◆ What is being asked: Write out each line word for word. Drop pictures.

◆ Extracted records:
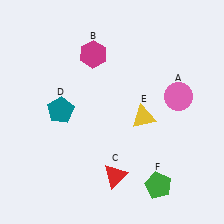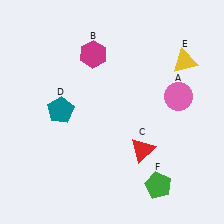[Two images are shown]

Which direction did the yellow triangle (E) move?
The yellow triangle (E) moved up and to the right.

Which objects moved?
The objects that moved are: the red triangle (C), the yellow triangle (E).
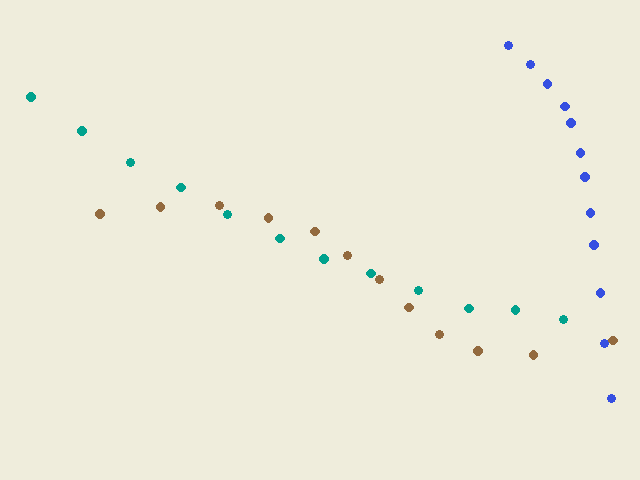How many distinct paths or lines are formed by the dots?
There are 3 distinct paths.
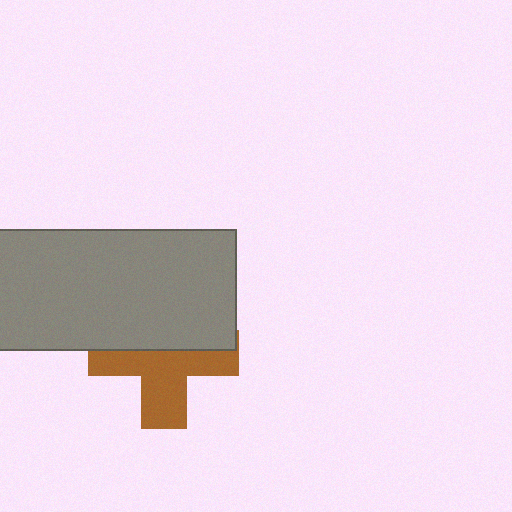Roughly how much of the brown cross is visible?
About half of it is visible (roughly 52%).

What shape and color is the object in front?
The object in front is a gray rectangle.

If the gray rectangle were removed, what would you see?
You would see the complete brown cross.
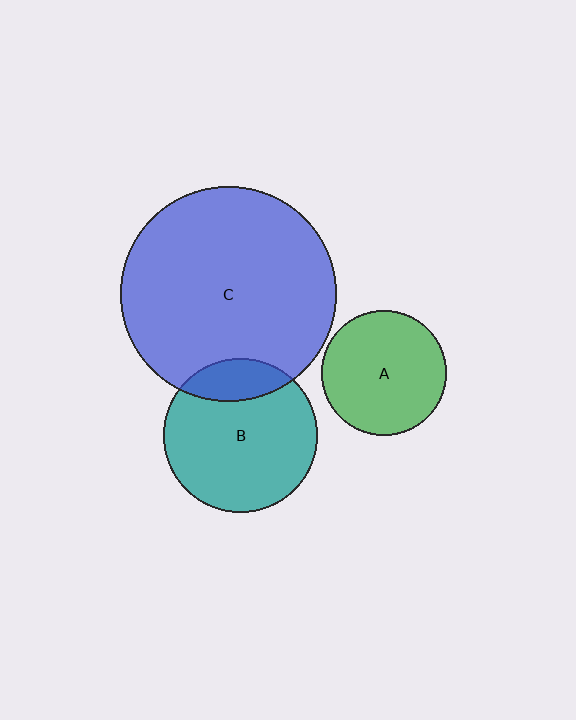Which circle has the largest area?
Circle C (blue).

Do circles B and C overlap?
Yes.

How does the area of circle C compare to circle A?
Approximately 3.0 times.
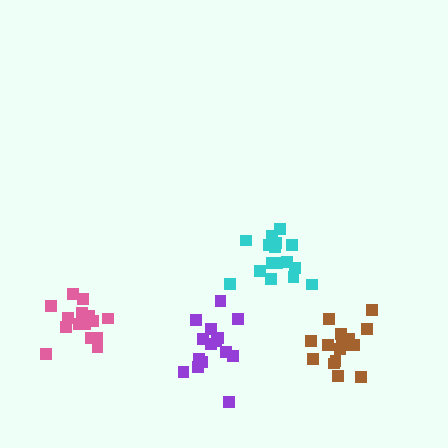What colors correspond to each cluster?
The clusters are colored: pink, cyan, brown, purple.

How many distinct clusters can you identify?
There are 4 distinct clusters.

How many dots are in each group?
Group 1: 15 dots, Group 2: 17 dots, Group 3: 16 dots, Group 4: 15 dots (63 total).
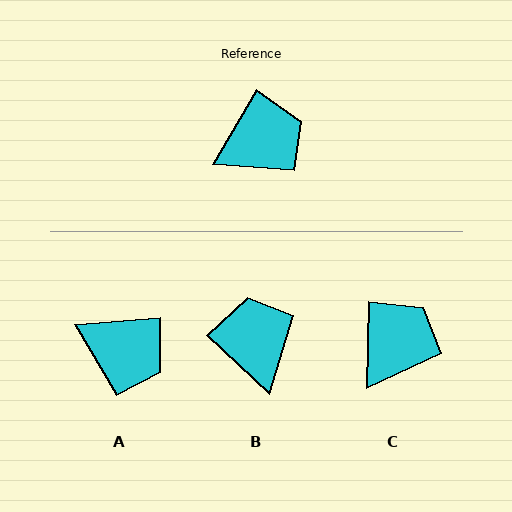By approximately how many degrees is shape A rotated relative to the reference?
Approximately 55 degrees clockwise.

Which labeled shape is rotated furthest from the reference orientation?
B, about 77 degrees away.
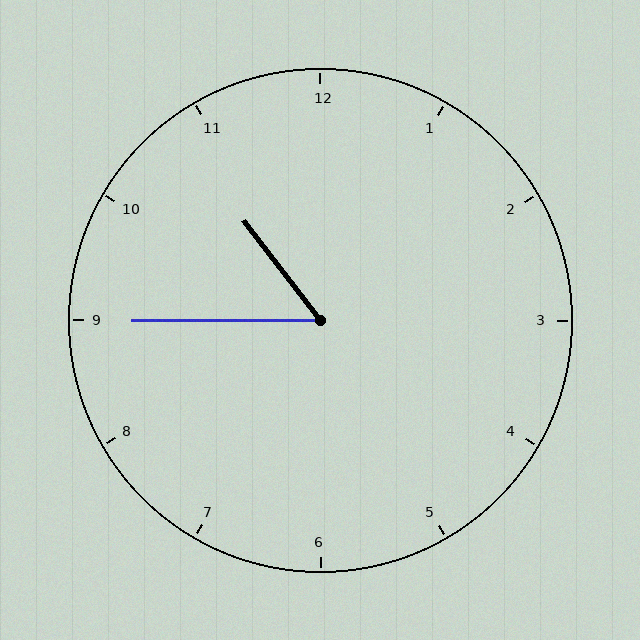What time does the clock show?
10:45.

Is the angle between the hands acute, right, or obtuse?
It is acute.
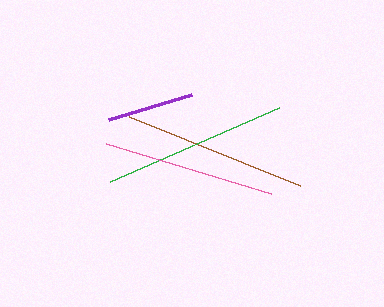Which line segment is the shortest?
The purple line is the shortest at approximately 87 pixels.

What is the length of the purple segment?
The purple segment is approximately 87 pixels long.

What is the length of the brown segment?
The brown segment is approximately 185 pixels long.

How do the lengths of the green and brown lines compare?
The green and brown lines are approximately the same length.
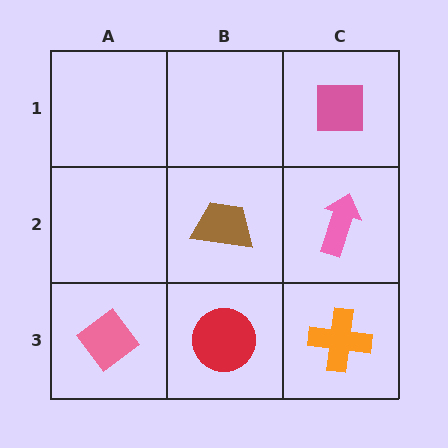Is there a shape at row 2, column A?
No, that cell is empty.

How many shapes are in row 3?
3 shapes.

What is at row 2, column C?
A pink arrow.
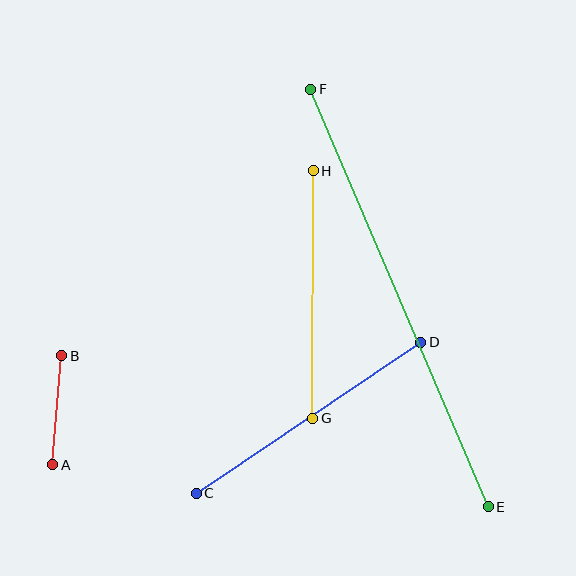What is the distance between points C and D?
The distance is approximately 270 pixels.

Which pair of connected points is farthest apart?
Points E and F are farthest apart.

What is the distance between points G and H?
The distance is approximately 248 pixels.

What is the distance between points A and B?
The distance is approximately 109 pixels.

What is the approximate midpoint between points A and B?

◆ Answer to the task:
[Two images are shown]

Which direction did the yellow triangle (E) move?
The yellow triangle (E) moved up and to the right.

Which objects moved?
The objects that moved are: the red triangle (C), the yellow triangle (E).
How many distinct paths or lines are formed by the dots?
There are 3 distinct paths.
Roughly how much of the brown cross is visible?
About half of it is visible (roughly 52%).

What shape and color is the object in front?
The object in front is a gray rectangle.

If the gray rectangle were removed, what would you see?
You would see the complete brown cross.
Which circle has the largest area?
Circle C (blue).

Do circles B and C overlap?
Yes.

How does the area of circle C compare to circle A?
Approximately 3.0 times.
What colors correspond to each cluster?
The clusters are colored: pink, cyan, brown, purple.

How many distinct clusters can you identify?
There are 4 distinct clusters.

How many dots are in each group?
Group 1: 15 dots, Group 2: 17 dots, Group 3: 16 dots, Group 4: 15 dots (63 total).
By approximately how many degrees is shape A rotated relative to the reference?
Approximately 55 degrees clockwise.

Which labeled shape is rotated furthest from the reference orientation?
B, about 77 degrees away.
What time does the clock show?
10:45.

Is the angle between the hands acute, right, or obtuse?
It is acute.
Which line segment is the shortest?
The purple line is the shortest at approximately 87 pixels.

What is the length of the purple segment?
The purple segment is approximately 87 pixels long.

What is the length of the brown segment?
The brown segment is approximately 185 pixels long.

How do the lengths of the green and brown lines compare?
The green and brown lines are approximately the same length.
Is there a shape at row 2, column A?
No, that cell is empty.

How many shapes are in row 3?
3 shapes.

What is at row 2, column C?
A pink arrow.
What is the distance between points C and D?
The distance is approximately 270 pixels.

Which pair of connected points is farthest apart?
Points E and F are farthest apart.

What is the distance between points G and H?
The distance is approximately 248 pixels.

What is the distance between points A and B?
The distance is approximately 109 pixels.

What is the approximate midpoint between points A and B?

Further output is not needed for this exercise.